[start]

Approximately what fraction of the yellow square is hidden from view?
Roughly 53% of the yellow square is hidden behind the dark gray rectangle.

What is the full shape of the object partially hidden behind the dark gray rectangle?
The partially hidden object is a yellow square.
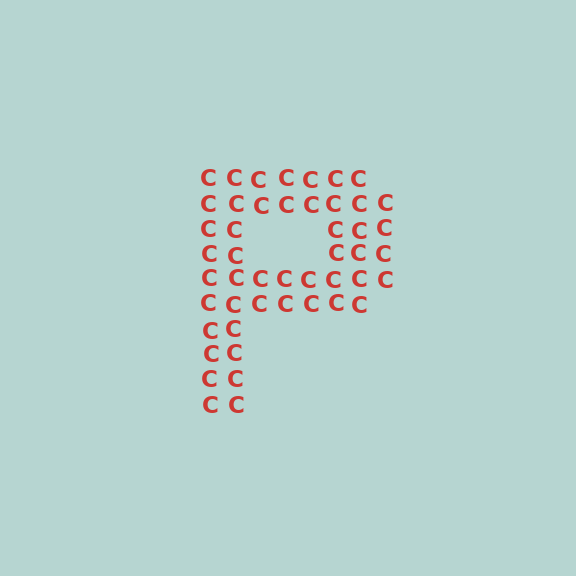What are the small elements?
The small elements are letter C's.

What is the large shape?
The large shape is the letter P.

[end]

The lines from the one holding "What are the small elements?" through the end of the material above are to be echoed exactly, both ends included. Do not include pictures.

__RESULT__
What are the small elements?
The small elements are letter C's.

What is the large shape?
The large shape is the letter P.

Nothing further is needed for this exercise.